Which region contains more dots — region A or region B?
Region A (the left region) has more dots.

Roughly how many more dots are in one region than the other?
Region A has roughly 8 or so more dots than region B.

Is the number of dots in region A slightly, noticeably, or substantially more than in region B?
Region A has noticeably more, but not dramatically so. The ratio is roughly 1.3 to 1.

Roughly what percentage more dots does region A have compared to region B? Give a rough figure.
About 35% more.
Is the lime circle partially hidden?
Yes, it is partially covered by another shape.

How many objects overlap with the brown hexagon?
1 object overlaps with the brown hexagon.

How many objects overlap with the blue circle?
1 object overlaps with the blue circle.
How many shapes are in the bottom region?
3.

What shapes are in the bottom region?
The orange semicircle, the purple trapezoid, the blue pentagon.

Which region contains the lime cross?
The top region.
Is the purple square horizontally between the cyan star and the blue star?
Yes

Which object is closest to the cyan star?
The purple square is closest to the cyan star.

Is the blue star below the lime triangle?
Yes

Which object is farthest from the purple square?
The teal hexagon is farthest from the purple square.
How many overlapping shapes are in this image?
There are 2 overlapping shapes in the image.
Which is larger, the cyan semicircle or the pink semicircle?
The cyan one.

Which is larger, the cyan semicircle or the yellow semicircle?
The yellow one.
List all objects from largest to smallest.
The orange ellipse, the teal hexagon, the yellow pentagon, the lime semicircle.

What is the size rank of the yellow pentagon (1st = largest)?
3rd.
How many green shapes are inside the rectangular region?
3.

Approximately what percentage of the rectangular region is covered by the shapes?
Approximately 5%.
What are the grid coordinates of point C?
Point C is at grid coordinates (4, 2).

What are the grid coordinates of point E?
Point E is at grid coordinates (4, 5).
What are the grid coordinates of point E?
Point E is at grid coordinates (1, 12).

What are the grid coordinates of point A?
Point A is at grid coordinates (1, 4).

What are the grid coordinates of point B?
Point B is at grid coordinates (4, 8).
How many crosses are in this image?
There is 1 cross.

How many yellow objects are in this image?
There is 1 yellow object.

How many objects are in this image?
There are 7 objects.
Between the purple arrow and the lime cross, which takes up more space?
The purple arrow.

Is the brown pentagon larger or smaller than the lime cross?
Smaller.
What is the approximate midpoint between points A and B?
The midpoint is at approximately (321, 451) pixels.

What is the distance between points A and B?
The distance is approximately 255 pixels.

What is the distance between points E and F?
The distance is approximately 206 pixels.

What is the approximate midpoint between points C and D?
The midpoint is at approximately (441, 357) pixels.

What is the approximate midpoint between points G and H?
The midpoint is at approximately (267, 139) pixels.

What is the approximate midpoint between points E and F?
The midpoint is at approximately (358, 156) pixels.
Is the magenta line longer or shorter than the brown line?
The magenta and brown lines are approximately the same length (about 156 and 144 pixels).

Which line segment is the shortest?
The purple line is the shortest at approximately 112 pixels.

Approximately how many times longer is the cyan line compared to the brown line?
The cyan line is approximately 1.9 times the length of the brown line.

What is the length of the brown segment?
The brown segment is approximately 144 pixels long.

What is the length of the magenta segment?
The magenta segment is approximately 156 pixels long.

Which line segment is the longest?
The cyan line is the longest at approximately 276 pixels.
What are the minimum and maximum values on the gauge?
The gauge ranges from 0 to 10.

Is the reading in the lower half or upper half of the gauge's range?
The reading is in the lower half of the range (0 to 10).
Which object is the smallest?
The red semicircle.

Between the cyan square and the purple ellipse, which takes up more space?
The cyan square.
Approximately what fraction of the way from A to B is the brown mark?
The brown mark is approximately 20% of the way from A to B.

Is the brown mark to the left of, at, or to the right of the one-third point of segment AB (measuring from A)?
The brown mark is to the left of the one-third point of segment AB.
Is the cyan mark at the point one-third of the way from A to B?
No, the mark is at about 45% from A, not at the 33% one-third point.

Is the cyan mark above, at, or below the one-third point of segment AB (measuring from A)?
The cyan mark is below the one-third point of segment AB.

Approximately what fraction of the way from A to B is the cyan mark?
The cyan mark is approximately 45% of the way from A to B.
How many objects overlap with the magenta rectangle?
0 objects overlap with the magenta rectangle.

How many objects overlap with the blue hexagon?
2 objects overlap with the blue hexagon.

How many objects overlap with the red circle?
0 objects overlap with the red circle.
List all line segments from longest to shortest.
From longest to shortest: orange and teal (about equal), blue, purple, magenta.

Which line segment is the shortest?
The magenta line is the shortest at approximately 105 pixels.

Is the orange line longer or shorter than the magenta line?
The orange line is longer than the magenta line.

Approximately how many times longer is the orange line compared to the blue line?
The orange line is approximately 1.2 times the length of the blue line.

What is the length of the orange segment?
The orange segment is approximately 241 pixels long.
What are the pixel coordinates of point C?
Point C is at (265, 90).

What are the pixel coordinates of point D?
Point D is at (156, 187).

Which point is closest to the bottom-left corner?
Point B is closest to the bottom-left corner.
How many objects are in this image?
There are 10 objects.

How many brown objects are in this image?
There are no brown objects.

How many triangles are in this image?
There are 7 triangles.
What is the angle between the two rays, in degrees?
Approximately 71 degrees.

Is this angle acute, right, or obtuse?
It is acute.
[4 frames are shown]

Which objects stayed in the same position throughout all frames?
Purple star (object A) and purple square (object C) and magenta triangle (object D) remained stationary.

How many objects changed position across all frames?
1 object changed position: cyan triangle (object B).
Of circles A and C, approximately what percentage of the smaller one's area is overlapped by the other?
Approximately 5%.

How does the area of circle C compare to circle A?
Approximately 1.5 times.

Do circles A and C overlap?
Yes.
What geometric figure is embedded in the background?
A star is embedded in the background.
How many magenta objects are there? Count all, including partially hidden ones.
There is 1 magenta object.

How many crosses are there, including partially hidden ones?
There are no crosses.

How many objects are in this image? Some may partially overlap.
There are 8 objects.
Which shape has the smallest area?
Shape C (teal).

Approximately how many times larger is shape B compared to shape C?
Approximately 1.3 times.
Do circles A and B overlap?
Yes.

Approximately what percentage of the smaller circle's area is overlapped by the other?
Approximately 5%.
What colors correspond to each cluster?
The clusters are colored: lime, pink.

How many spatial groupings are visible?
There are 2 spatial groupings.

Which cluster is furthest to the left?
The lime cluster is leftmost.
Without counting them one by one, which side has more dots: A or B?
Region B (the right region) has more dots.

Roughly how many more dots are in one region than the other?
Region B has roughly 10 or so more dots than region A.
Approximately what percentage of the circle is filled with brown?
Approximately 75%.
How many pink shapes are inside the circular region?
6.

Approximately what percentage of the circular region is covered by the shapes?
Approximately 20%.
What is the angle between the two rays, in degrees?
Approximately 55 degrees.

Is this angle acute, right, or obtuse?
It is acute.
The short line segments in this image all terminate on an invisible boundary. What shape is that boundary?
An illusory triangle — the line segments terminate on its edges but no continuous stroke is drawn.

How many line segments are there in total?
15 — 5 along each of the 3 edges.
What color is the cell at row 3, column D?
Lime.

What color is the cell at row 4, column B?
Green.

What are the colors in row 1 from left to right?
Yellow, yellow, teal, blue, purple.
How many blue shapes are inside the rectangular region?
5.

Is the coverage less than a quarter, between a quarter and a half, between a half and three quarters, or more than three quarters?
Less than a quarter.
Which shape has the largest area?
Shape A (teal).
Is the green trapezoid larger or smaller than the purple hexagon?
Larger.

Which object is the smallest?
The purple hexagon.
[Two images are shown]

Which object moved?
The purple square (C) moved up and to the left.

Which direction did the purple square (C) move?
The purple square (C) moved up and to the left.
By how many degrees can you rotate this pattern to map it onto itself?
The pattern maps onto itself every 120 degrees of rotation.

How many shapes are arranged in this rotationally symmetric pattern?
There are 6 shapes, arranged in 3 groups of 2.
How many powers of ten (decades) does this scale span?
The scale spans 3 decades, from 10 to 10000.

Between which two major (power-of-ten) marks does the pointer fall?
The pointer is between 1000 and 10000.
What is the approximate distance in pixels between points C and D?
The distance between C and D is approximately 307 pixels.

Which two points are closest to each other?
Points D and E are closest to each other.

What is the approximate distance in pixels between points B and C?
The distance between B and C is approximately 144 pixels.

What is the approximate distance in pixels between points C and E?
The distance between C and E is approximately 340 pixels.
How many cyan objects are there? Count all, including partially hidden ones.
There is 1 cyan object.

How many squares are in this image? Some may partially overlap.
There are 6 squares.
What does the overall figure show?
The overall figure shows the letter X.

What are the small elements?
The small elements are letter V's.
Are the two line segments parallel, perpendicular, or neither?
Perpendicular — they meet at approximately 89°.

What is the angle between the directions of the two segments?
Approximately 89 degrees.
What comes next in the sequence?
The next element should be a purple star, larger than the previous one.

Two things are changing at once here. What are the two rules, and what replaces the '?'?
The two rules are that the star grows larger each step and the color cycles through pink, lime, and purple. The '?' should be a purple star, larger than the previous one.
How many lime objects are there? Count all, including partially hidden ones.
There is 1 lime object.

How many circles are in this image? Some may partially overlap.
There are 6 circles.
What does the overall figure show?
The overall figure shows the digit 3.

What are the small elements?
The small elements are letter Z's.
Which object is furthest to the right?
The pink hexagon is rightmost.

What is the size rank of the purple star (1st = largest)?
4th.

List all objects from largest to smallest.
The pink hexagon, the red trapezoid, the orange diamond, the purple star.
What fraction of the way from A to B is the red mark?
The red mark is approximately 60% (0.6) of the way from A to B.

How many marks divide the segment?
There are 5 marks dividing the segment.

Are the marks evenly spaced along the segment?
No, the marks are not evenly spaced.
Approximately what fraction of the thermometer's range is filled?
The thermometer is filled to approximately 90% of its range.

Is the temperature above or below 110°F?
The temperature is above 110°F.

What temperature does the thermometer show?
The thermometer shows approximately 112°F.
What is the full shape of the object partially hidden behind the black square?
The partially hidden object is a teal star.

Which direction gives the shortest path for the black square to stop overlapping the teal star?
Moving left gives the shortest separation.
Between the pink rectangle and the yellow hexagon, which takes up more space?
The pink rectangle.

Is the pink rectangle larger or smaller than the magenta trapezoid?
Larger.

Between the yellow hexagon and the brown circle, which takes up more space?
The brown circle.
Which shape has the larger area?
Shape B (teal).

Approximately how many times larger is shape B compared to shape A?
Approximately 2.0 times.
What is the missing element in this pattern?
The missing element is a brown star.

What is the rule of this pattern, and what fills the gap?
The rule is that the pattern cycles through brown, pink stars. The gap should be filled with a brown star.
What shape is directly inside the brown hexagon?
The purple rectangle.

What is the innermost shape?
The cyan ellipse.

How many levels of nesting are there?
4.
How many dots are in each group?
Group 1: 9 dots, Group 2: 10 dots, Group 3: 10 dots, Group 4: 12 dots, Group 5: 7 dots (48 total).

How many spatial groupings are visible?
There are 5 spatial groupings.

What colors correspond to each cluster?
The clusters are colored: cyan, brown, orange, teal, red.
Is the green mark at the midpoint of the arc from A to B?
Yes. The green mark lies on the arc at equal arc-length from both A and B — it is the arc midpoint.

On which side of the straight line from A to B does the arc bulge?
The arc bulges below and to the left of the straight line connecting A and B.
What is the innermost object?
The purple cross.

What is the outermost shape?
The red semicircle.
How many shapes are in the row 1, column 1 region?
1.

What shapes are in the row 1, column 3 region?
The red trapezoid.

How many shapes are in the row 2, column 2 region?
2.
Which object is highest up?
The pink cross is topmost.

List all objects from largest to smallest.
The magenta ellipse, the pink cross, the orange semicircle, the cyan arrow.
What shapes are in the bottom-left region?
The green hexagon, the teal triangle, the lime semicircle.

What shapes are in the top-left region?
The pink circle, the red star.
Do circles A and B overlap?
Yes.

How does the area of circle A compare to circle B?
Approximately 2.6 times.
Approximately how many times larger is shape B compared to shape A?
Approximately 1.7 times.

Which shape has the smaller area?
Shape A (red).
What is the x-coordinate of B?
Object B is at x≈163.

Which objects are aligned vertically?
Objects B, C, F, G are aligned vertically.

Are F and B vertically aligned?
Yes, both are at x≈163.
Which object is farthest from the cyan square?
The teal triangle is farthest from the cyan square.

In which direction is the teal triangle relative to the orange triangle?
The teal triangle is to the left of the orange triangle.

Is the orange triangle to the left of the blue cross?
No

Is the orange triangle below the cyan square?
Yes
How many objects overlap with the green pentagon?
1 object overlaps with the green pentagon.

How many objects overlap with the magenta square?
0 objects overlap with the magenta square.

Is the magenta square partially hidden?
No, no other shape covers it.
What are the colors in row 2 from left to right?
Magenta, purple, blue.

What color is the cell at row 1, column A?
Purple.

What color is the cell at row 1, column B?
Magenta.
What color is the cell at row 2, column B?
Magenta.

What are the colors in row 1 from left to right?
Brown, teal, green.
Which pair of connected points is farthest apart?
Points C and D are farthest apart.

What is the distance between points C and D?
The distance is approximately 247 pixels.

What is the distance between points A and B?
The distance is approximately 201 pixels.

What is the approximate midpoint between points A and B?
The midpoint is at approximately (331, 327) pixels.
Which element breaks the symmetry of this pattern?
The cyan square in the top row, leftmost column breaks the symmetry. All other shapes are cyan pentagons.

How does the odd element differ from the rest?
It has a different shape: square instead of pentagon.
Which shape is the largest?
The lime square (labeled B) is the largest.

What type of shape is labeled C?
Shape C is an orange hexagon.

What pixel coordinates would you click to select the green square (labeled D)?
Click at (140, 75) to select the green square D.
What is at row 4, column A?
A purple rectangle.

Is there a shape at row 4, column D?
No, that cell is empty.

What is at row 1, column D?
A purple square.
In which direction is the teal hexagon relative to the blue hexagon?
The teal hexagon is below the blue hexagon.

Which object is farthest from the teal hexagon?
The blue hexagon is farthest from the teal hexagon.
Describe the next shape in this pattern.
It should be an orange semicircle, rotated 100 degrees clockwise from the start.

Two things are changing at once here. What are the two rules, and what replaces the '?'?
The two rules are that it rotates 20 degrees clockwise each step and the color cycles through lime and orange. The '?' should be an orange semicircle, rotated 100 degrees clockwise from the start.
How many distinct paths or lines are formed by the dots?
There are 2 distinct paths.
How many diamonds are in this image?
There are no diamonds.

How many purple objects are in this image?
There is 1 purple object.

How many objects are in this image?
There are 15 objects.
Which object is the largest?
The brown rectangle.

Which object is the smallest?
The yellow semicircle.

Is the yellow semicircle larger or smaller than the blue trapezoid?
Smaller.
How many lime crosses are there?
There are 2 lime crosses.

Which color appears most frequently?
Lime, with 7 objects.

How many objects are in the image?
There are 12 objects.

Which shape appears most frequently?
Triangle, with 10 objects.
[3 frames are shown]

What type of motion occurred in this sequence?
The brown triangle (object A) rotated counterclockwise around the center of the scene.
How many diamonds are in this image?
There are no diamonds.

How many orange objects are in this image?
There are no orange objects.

+++++

### Aim
In the material above, find the lines that contain "shown" and show them.

### Expected answer
[4 frames are shown]
[Two images are shown]
[3 frames are shown]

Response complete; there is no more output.